┌──
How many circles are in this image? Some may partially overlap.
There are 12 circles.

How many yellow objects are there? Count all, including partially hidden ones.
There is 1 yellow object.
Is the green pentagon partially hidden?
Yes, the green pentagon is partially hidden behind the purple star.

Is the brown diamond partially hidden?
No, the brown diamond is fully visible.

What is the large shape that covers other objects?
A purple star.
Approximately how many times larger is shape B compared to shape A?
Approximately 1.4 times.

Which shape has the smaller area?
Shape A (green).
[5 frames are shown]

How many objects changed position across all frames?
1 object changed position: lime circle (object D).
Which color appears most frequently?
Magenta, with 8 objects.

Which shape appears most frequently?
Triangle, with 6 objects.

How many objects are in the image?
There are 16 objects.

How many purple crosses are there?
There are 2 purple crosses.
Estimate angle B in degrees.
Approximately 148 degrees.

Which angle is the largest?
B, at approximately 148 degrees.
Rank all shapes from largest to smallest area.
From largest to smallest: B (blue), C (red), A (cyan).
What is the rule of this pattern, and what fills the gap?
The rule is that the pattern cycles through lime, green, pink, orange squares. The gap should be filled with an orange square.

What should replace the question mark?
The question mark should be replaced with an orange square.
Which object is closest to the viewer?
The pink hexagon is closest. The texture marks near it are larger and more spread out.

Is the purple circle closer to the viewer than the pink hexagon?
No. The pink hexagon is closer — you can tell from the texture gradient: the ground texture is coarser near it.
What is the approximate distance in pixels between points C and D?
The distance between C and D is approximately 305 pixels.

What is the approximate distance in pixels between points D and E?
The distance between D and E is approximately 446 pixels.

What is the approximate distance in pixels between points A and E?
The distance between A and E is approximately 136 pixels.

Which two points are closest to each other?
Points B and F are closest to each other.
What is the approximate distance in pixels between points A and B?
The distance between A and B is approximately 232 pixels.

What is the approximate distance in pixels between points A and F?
└──
**Exercise aim:** Print out the whole listing exactly as it appears.

**Answer to the task:**
How many circles are in this image? Some may partially overlap.
There are 12 circles.

How many yellow objects are there? Count all, including partially hidden ones.
There is 1 yellow object.
Is the green pentagon partially hidden?
Yes, the green pentagon is partially hidden behind the purple star.

Is the brown diamond partially hidden?
No, the brown diamond is fully visible.

What is the large shape that covers other objects?
A purple star.
Approximately how many times larger is shape B compared to shape A?
Approximately 1.4 times.

Which shape has the smaller area?
Shape A (green).
[5 frames are shown]

How many objects changed position across all frames?
1 object changed position: lime circle (object D).
Which color appears most frequently?
Magenta, with 8 objects.

Which shape appears most frequently?
Triangle, with 6 objects.

How many objects are in the image?
There are 16 objects.

How many purple crosses are there?
There are 2 purple crosses.
Estimate angle B in degrees.
Approximately 148 degrees.

Which angle is the largest?
B, at approximately 148 degrees.
Rank all shapes from largest to smallest area.
From largest to smallest: B (blue), C (red), A (cyan).
What is the rule of this pattern, and what fills the gap?
The rule is that the pattern cycles through lime, green, pink, orange squares. The gap should be filled with an orange square.

What should replace the question mark?
The question mark should be replaced with an orange square.
Which object is closest to the viewer?
The pink hexagon is closest. The texture marks near it are larger and more spread out.

Is the purple circle closer to the viewer than the pink hexagon?
No. The pink hexagon is closer — you can tell from the texture gradient: the ground texture is coarser near it.
What is the approximate distance in pixels between points C and D?
The distance between C and D is approximately 305 pixels.

What is the approximate distance in pixels between points D and E?
The distance between D and E is approximately 446 pixels.

What is the approximate distance in pixels between points A and E?
The distance between A and E is approximately 136 pixels.

Which two points are closest to each other?
Points B and F are closest to each other.
What is the approximate distance in pixels between points A and B?
The distance between A and B is approximately 232 pixels.

What is the approximate distance in pixels between points A and F?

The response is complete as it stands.